[Collection entries]
.....
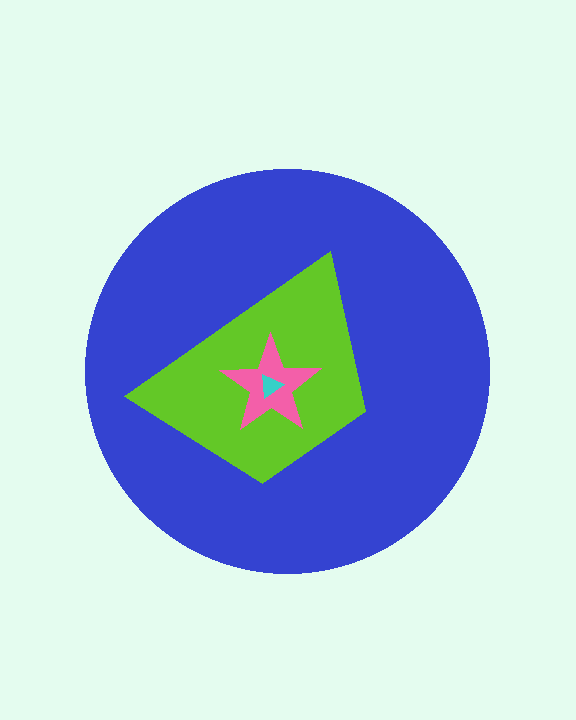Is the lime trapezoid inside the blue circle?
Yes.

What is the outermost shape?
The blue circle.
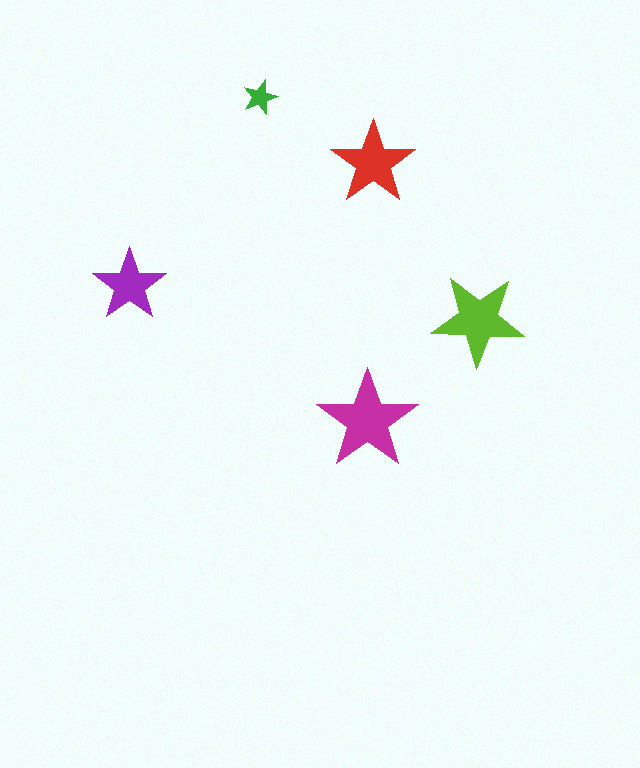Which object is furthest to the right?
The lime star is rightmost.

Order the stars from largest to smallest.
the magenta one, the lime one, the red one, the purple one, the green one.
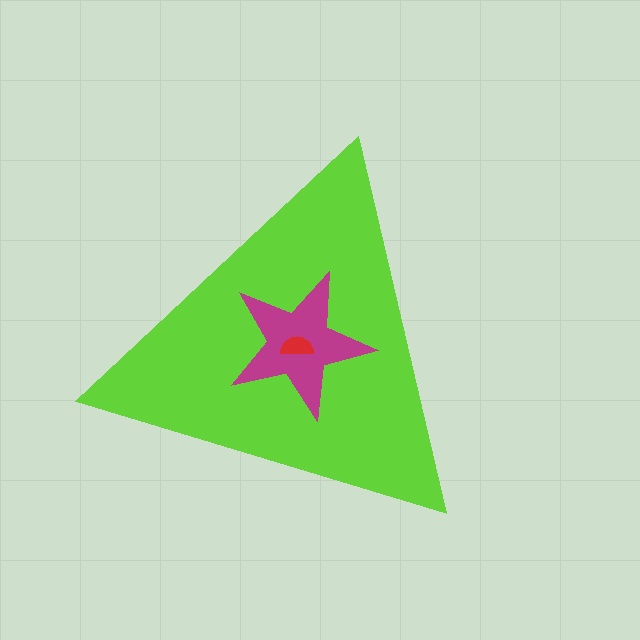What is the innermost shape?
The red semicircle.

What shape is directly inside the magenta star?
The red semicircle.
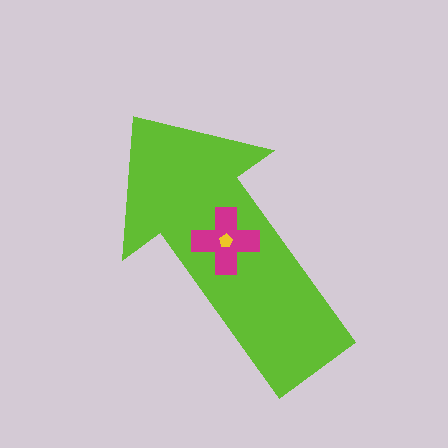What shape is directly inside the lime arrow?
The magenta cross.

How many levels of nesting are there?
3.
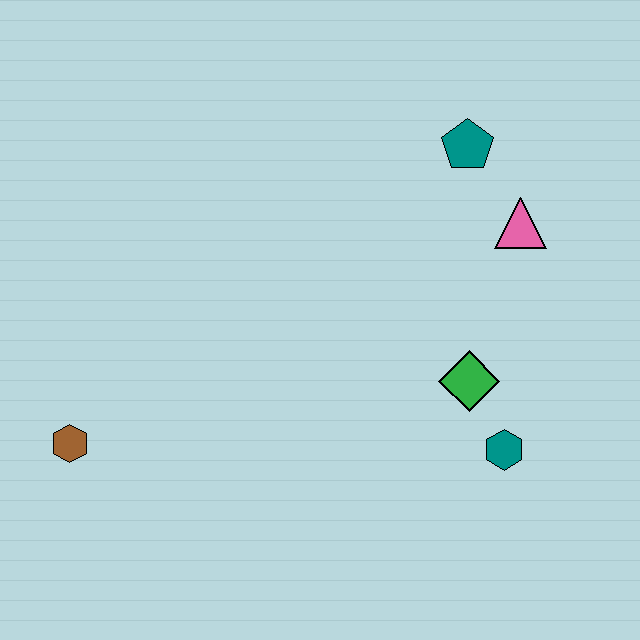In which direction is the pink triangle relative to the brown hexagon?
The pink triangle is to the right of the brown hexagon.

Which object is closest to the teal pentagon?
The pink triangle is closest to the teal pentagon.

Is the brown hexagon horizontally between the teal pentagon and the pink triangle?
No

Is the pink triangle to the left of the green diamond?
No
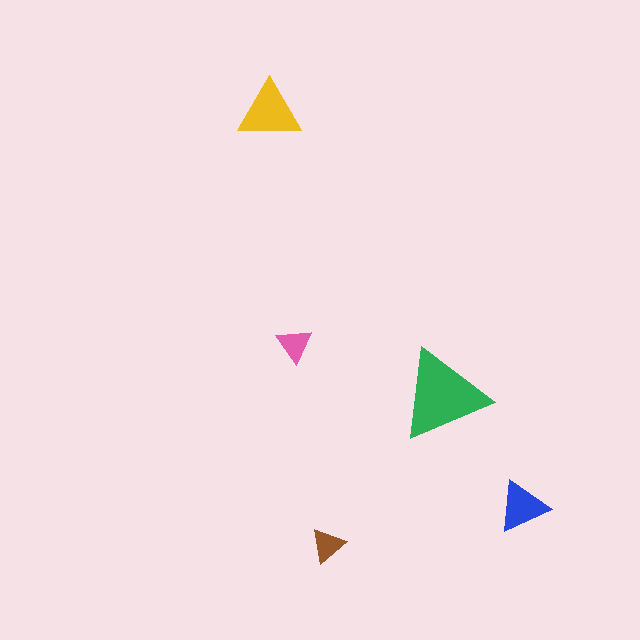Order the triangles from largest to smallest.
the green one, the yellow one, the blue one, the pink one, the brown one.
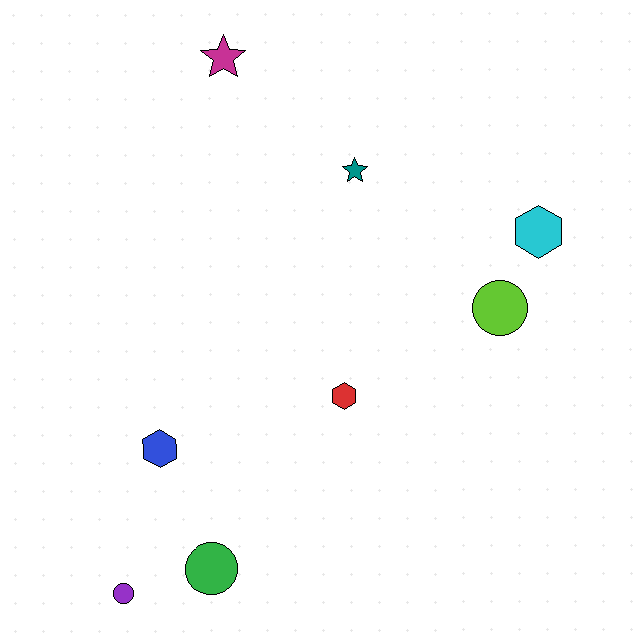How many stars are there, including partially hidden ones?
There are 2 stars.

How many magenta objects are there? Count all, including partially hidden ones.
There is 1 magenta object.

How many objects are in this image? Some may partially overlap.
.....
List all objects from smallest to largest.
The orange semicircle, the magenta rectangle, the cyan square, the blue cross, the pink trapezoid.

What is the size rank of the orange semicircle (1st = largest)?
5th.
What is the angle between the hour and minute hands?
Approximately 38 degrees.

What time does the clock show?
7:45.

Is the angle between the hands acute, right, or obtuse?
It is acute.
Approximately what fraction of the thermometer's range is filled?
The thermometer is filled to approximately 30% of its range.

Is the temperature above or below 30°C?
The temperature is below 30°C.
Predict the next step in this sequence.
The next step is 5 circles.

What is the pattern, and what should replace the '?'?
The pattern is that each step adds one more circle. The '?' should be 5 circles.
.....
The exercise — Copy word for word only the lines above from the one with "How many levels of nesting are there?" through the one with "How many objects". Leave pictures out.

Result of this exercise —
How many levels of nesting are there?
3.
In which direction is the pink triangle relative to the brown hexagon?
The pink triangle is to the right of the brown hexagon.

Which object is closest to the teal pentagon?
The pink triangle is closest to the teal pentagon.

Is the brown hexagon horizontally between the teal pentagon and the pink triangle?
No

Is the pink triangle to the left of the green diamond?
No
Order the triangles from largest to smallest.
the green one, the yellow one, the blue one, the pink one, the brown one.
How many stars are there, including partially hidden ones?
There are 2 stars.

How many magenta objects are there? Count all, including partially hidden ones.
There is 1 magenta object.

How many objects are in this image? Some may partially overlap.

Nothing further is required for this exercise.